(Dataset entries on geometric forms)
★ ★ ★ ★ ★

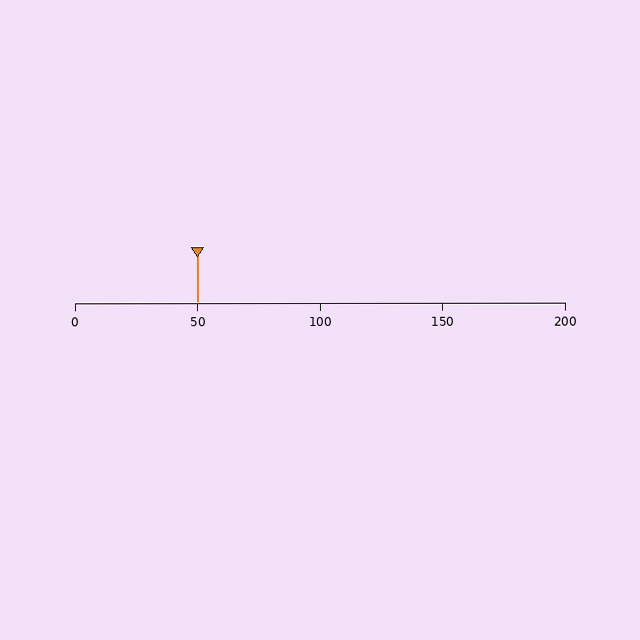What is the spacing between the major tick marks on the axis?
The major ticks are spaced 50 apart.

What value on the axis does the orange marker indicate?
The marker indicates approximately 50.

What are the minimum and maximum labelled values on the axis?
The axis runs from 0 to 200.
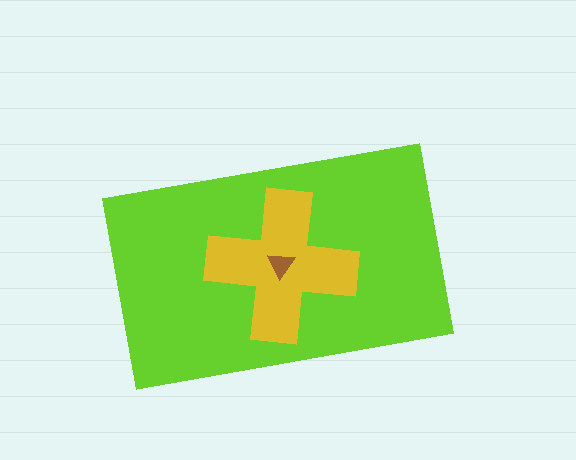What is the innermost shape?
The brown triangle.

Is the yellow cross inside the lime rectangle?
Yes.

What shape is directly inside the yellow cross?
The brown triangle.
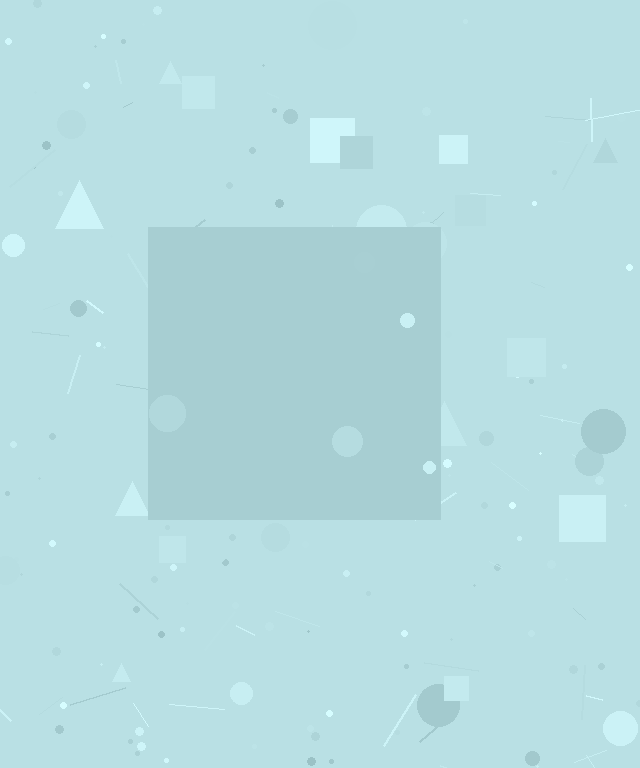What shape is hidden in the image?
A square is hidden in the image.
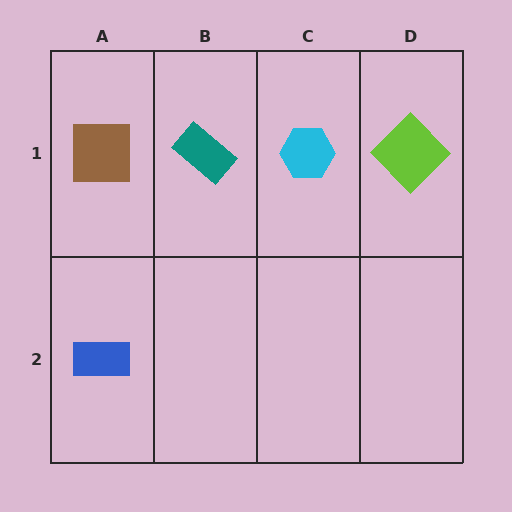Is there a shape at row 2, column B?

★ ★ ★ ★ ★

EXERCISE INSTRUCTIONS: In the records above, locate the line containing "What shape is directly", then copy exactly that line and every line after it through the end, omitting pictures.

COMPLETED TASK:
What shape is directly inside the yellow cross?
The brown triangle.
What shape is hidden in the image?
A square is hidden in the image.
Is there a shape at row 2, column B?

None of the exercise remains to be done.